Exercise task
Leave out the pictures and return every entry exactly as it appears.

______

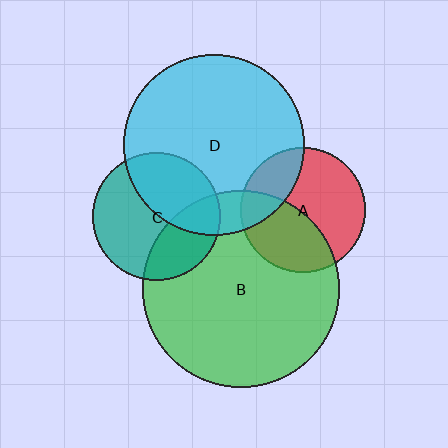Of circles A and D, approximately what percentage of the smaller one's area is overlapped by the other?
Approximately 25%.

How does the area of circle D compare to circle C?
Approximately 2.0 times.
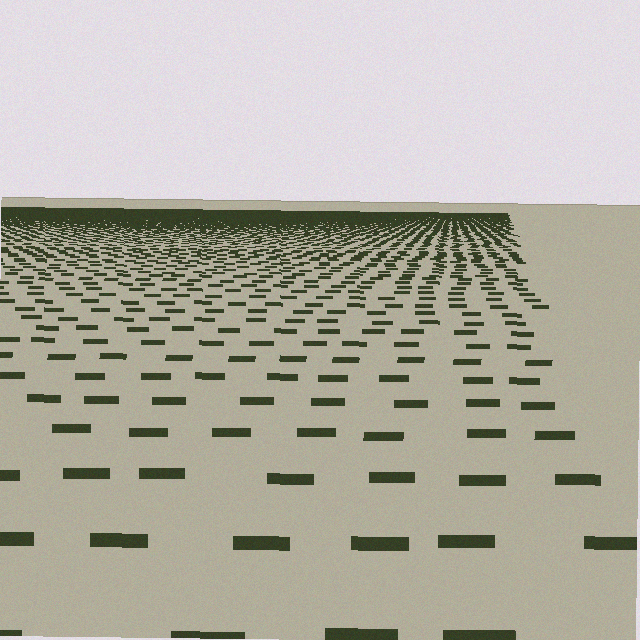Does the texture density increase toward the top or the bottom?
Density increases toward the top.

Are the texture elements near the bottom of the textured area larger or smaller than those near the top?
Larger. Near the bottom, elements are closer to the viewer and appear at a bigger on-screen size.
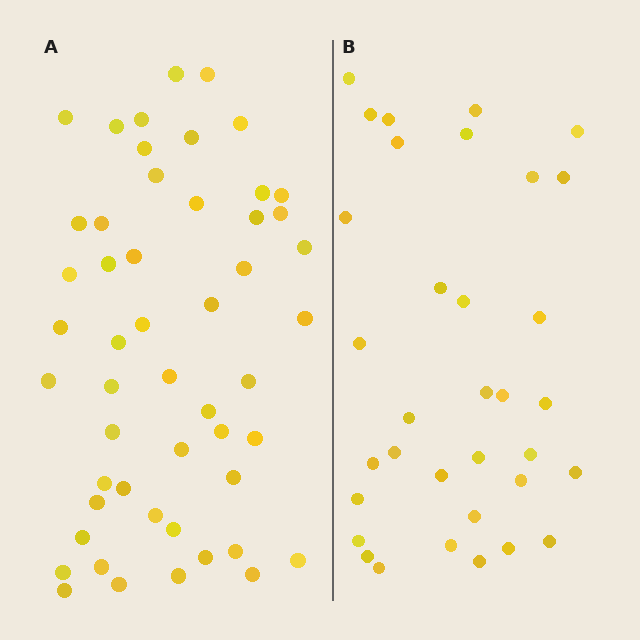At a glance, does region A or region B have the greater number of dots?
Region A (the left region) has more dots.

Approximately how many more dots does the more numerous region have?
Region A has approximately 15 more dots than region B.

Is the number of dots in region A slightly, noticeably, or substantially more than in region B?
Region A has substantially more. The ratio is roughly 1.5 to 1.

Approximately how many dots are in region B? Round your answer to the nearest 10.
About 30 dots. (The exact count is 34, which rounds to 30.)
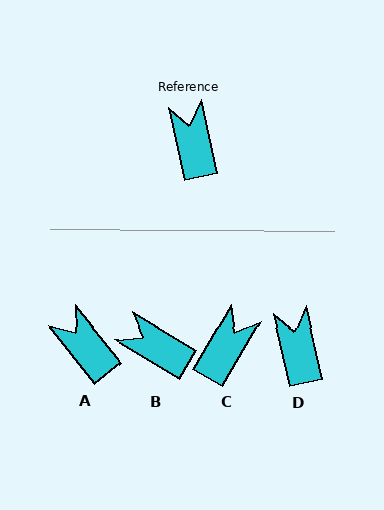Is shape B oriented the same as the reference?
No, it is off by about 46 degrees.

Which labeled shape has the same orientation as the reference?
D.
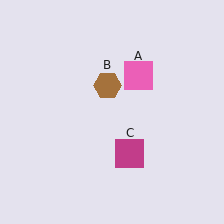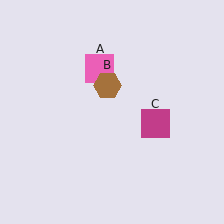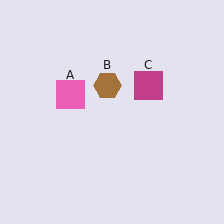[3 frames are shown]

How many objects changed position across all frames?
2 objects changed position: pink square (object A), magenta square (object C).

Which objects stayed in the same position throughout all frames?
Brown hexagon (object B) remained stationary.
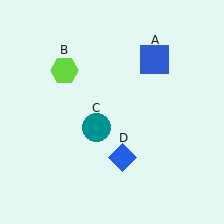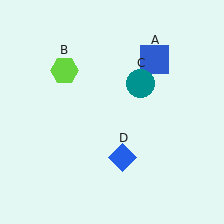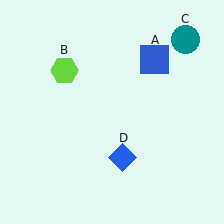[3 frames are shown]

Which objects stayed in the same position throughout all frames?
Blue square (object A) and lime hexagon (object B) and blue diamond (object D) remained stationary.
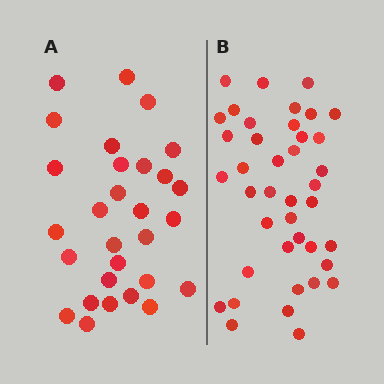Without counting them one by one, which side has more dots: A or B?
Region B (the right region) has more dots.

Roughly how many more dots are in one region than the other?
Region B has roughly 12 or so more dots than region A.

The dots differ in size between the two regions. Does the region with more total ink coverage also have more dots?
No. Region A has more total ink coverage because its dots are larger, but region B actually contains more individual dots. Total area can be misleading — the number of items is what matters here.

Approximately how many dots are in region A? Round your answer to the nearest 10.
About 30 dots. (The exact count is 29, which rounds to 30.)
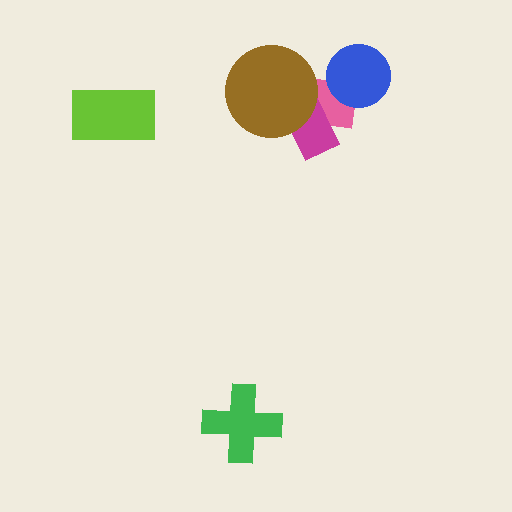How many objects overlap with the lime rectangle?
0 objects overlap with the lime rectangle.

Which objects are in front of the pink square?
3 objects cover part of the pink square: the blue circle, the magenta rectangle and the brown circle.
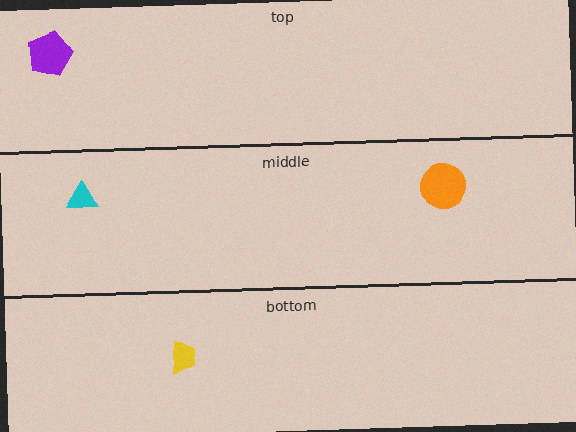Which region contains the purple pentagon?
The top region.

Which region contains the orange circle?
The middle region.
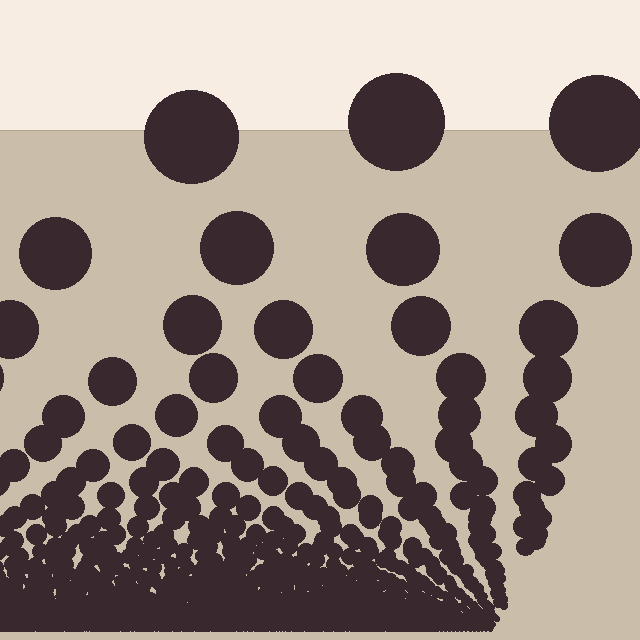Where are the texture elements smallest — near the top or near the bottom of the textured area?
Near the bottom.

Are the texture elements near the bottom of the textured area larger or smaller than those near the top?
Smaller. The gradient is inverted — elements near the bottom are smaller and denser.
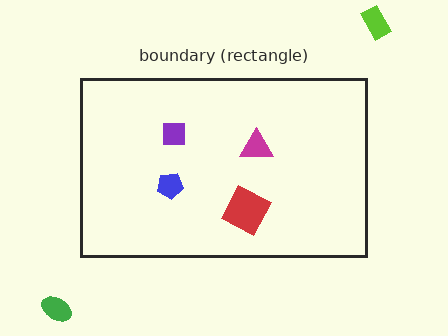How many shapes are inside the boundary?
4 inside, 2 outside.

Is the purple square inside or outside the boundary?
Inside.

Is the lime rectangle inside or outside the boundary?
Outside.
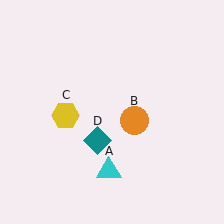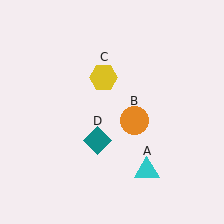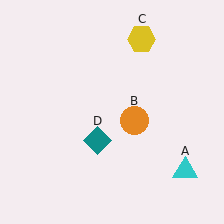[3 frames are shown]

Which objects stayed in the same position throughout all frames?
Orange circle (object B) and teal diamond (object D) remained stationary.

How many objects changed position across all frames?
2 objects changed position: cyan triangle (object A), yellow hexagon (object C).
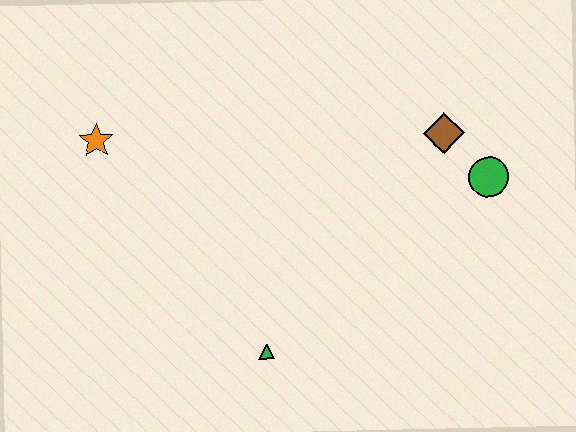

______

Solution for this exercise
Of circles A and D, approximately what percentage of the smaller one's area is overlapped by the other?
Approximately 25%.

How does the area of circle D compare to circle C?
Approximately 2.0 times.
Does the texture density increase toward the top or the bottom?
Density increases toward the top.

Are the texture elements near the bottom of the textured area larger or smaller than those near the top?
Larger. Near the bottom, elements are closer to the viewer and appear at a bigger on-screen size.
At a glance, does region A or region B have the greater number of dots?
Region A (the left region) has more dots.

Approximately how many more dots does the more numerous region have?
Region A has approximately 15 more dots than region B.

Is the number of dots in region A slightly, noticeably, or substantially more than in region B?
Region A has substantially more. The ratio is roughly 1.5 to 1.

Approximately how many dots are in region B? Round your answer to the nearest 10.
About 30 dots. (The exact count is 34, which rounds to 30.)
Is shape B oriented the same as the reference?
No, it is off by about 46 degrees.

Which labeled shape has the same orientation as the reference?
D.
[3 frames are shown]

How many objects changed position across all frames?
2 objects changed position: pink square (object A), magenta square (object C).

Which objects stayed in the same position throughout all frames?
Brown hexagon (object B) remained stationary.
[3 frames are shown]

Which objects stayed in the same position throughout all frames?
Blue square (object A) and lime hexagon (object B) and blue diamond (object D) remained stationary.
Without counting them one by one, which side has more dots: A or B?
Region B (the right region) has more dots.

Roughly how many more dots are in one region than the other?
Region B has roughly 12 or so more dots than region A.

The dots differ in size between the two regions. Does the region with more total ink coverage also have more dots?
No. Region A has more total ink coverage because its dots are larger, but region B actually contains more individual dots. Total area can be misleading — the number of items is what matters here.

Approximately how many dots are in region A? Round your answer to the nearest 10.
About 30 dots. (The exact count is 29, which rounds to 30.)
How many objects overlap with the lime rectangle?
0 objects overlap with the lime rectangle.

Which objects are in front of the pink square?
3 objects cover part of the pink square: the blue circle, the magenta rectangle and the brown circle.
Which region contains the purple pentagon?
The top region.

Which region contains the orange circle?
The middle region.
Where are the texture elements smallest — near the top or near the bottom of the textured area?
Near the bottom.

Are the texture elements near the bottom of the textured area larger or smaller than those near the top?
Smaller. The gradient is inverted — elements near the bottom are smaller and denser.
How many shapes are inside the boundary?
4 inside, 2 outside.

Is the purple square inside or outside the boundary?
Inside.

Is the lime rectangle inside or outside the boundary?
Outside.
[3 frames are shown]

Which objects stayed in the same position throughout all frames?
Orange circle (object B) and teal diamond (object D) remained stationary.

How many objects changed position across all frames?
2 objects changed position: cyan triangle (object A), yellow hexagon (object C).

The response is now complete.